> _TASK TO COMPLETE_: Retype the line in which "How many notched" appears, then every line after it until the records end. Leave out the pictures.

> _DATASET CONTENT_:
== == ==

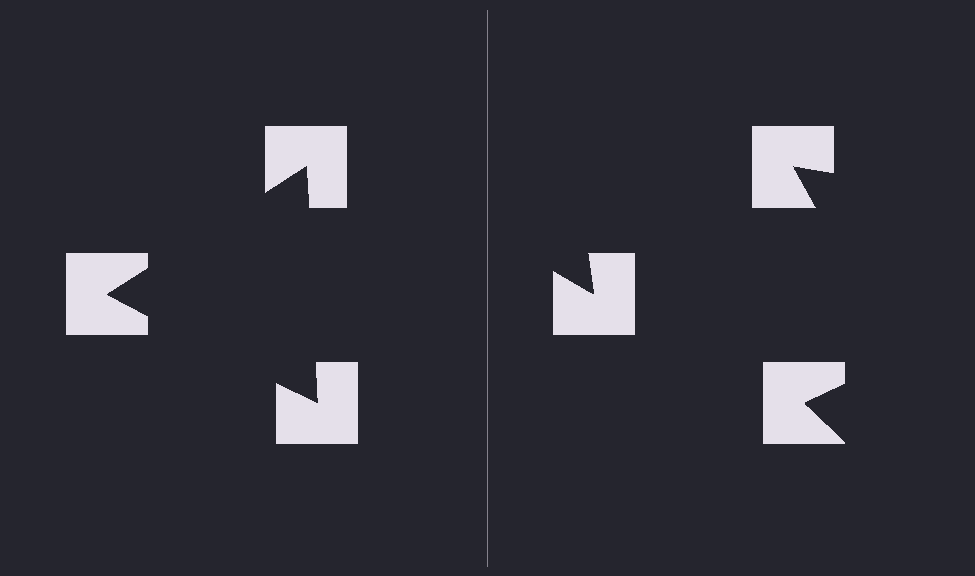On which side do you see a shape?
An illusory triangle appears on the left side. On the right side the wedge cuts are rotated, so no coherent shape forms.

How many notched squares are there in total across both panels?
6 — 3 on each side.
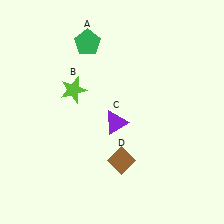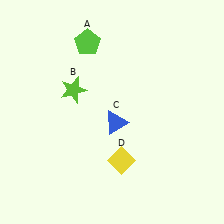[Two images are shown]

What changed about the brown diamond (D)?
In Image 1, D is brown. In Image 2, it changed to yellow.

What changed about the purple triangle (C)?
In Image 1, C is purple. In Image 2, it changed to blue.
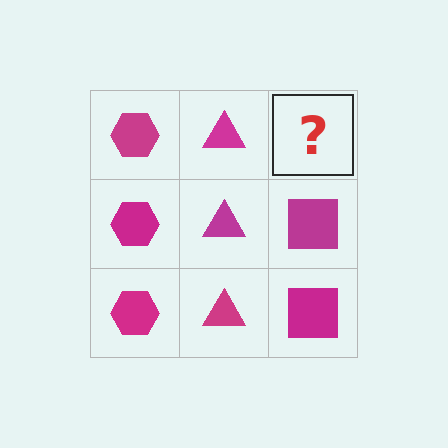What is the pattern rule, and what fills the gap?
The rule is that each column has a consistent shape. The gap should be filled with a magenta square.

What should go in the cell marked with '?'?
The missing cell should contain a magenta square.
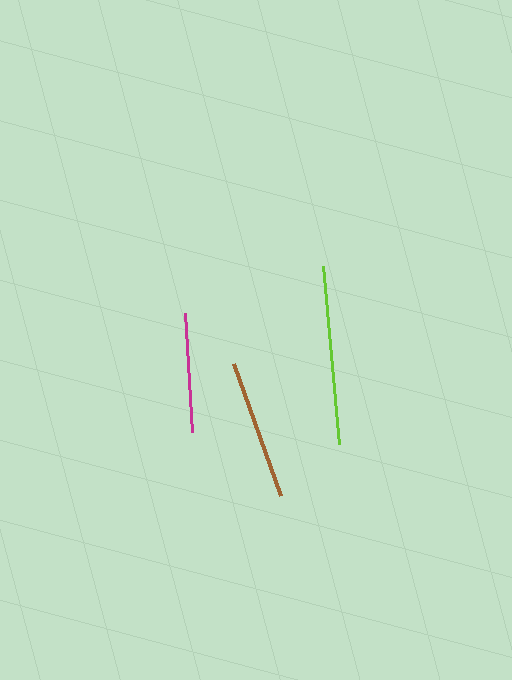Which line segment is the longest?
The lime line is the longest at approximately 179 pixels.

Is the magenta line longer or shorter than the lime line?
The lime line is longer than the magenta line.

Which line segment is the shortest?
The magenta line is the shortest at approximately 119 pixels.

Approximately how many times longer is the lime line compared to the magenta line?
The lime line is approximately 1.5 times the length of the magenta line.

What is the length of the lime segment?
The lime segment is approximately 179 pixels long.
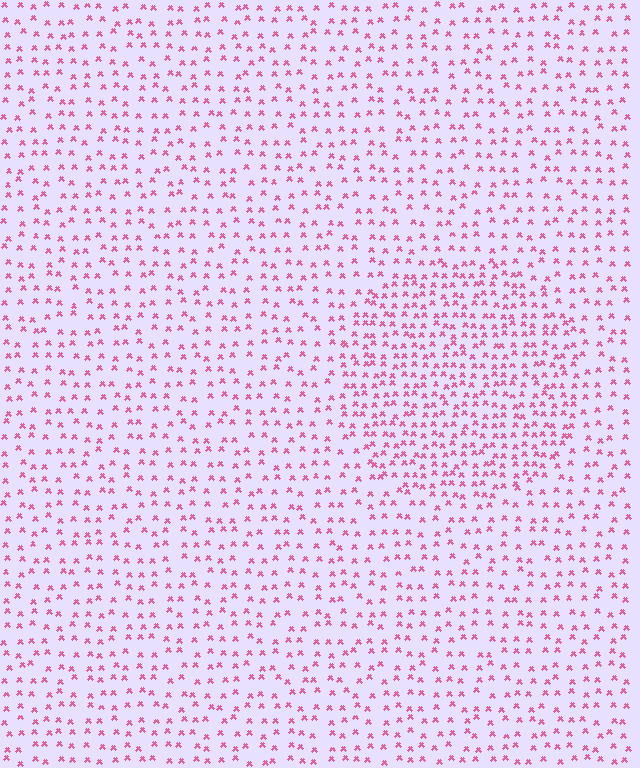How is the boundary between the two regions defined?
The boundary is defined by a change in element density (approximately 1.8x ratio). All elements are the same color, size, and shape.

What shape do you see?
I see a circle.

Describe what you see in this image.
The image contains small pink elements arranged at two different densities. A circle-shaped region is visible where the elements are more densely packed than the surrounding area.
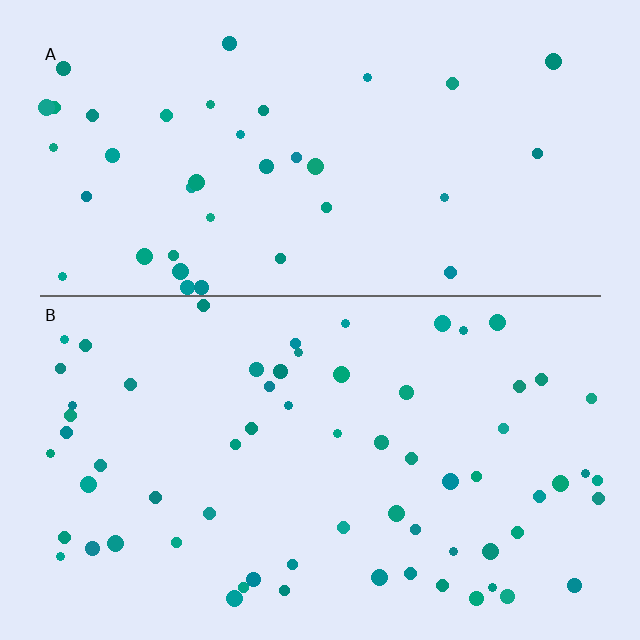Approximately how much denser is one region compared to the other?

== == ==

> _CORRECT RESULT_:
How many notched squares are there in total across both panels?
6 — 3 on each side.
[Two images are shown]

What changed about the brown diamond (D)?
In Image 1, D is brown. In Image 2, it changed to yellow.

What changed about the purple triangle (C)?
In Image 1, C is purple. In Image 2, it changed to blue.
What is the pattern rule, and what fills the gap?
The rule is that each column has a consistent shape. The gap should be filled with a magenta square.

What should go in the cell marked with '?'?
The missing cell should contain a magenta square.
Which line segment is the longest?
The lime line is the longest at approximately 179 pixels.

Is the magenta line longer or shorter than the lime line?
The lime line is longer than the magenta line.

Which line segment is the shortest?
The magenta line is the shortest at approximately 119 pixels.

Approximately how many times longer is the lime line compared to the magenta line?
The lime line is approximately 1.5 times the length of the magenta line.

What is the length of the lime segment?
The lime segment is approximately 179 pixels long.
How is the boundary between the two regions defined?
The boundary is defined by a change in element density (approximately 1.8x ratio). All elements are the same color, size, and shape.

What shape do you see?
I see a circle.

Describe what you see in this image.
The image contains small pink elements arranged at two different densities. A circle-shaped region is visible where the elements are more densely packed than the surrounding area.
Approximately how much denser is one region compared to the other?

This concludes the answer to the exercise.